▶ **Problem details**
Begin with the line holding "If the displaced", end with the line holding "[3 frames are shown]", and repeat every line in between exactly, without pictures.

▶ **Data extract**
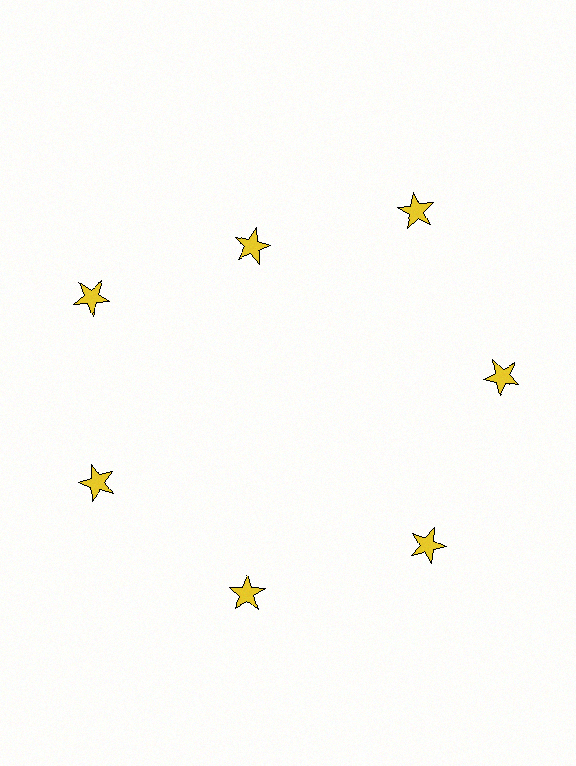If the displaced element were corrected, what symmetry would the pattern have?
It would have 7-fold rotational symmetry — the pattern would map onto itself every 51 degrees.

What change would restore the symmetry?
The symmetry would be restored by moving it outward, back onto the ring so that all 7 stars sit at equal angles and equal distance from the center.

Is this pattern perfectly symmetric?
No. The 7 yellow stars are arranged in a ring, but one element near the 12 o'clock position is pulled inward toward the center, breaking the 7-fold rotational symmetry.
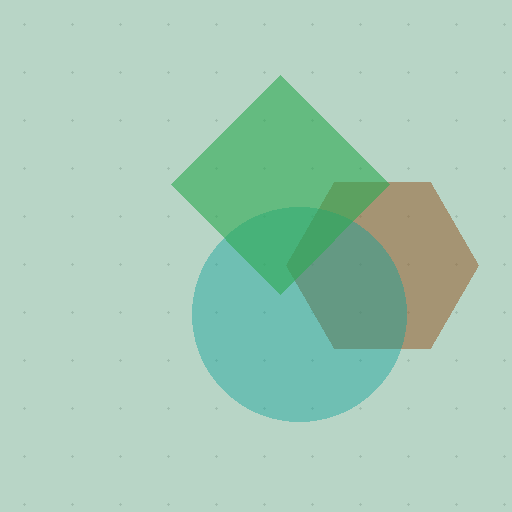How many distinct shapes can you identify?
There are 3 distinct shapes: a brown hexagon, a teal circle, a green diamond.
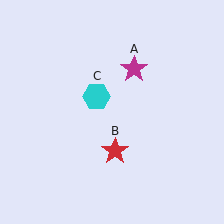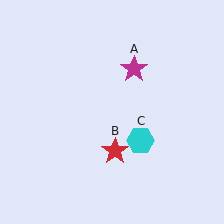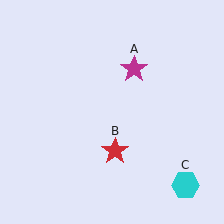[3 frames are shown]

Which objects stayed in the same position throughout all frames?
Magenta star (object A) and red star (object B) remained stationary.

...

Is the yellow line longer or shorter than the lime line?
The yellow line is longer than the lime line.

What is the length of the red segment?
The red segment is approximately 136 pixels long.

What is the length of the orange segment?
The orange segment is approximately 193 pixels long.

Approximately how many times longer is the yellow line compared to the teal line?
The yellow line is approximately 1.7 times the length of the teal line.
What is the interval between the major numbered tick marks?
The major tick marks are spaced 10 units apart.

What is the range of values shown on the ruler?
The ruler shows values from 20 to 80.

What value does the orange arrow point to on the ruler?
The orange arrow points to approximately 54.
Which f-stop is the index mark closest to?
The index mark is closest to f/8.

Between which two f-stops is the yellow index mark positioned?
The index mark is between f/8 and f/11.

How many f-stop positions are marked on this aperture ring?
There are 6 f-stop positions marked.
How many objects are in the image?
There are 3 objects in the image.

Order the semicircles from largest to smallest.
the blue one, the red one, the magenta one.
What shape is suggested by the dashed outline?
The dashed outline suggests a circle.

...

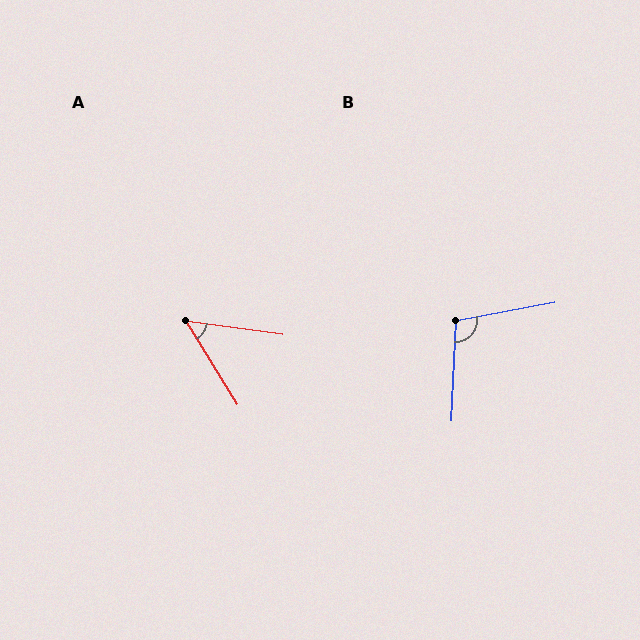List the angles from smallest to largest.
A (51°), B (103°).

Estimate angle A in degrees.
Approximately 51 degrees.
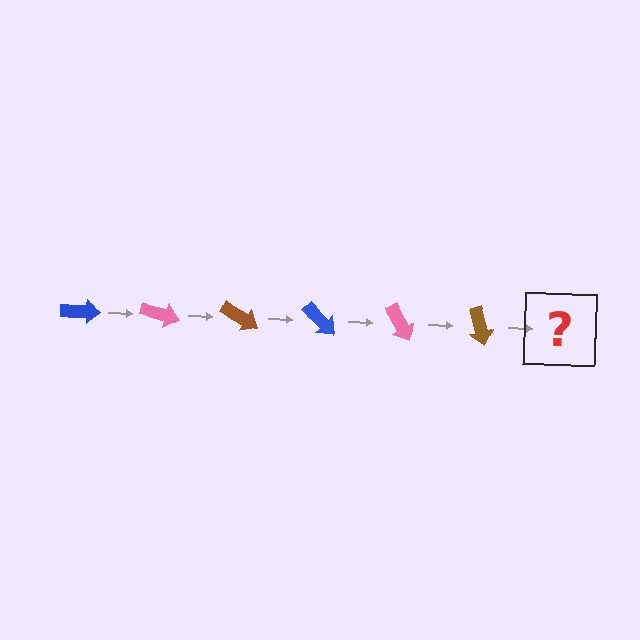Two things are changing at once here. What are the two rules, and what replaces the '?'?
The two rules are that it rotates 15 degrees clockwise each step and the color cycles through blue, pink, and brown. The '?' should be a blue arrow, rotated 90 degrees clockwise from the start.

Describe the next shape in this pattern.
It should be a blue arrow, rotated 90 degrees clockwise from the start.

▶ **Result below**
If the displaced element were corrected, what symmetry would the pattern have?
It would have 7-fold rotational symmetry — the pattern would map onto itself every 51 degrees.

What change would restore the symmetry?
The symmetry would be restored by moving it outward, back onto the ring so that all 7 stars sit at equal angles and equal distance from the center.

Is this pattern perfectly symmetric?
No. The 7 yellow stars are arranged in a ring, but one element near the 12 o'clock position is pulled inward toward the center, breaking the 7-fold rotational symmetry.
How many distinct shapes can you identify?
There are 3 distinct shapes: a brown hexagon, a teal circle, a green diamond.
[3 frames are shown]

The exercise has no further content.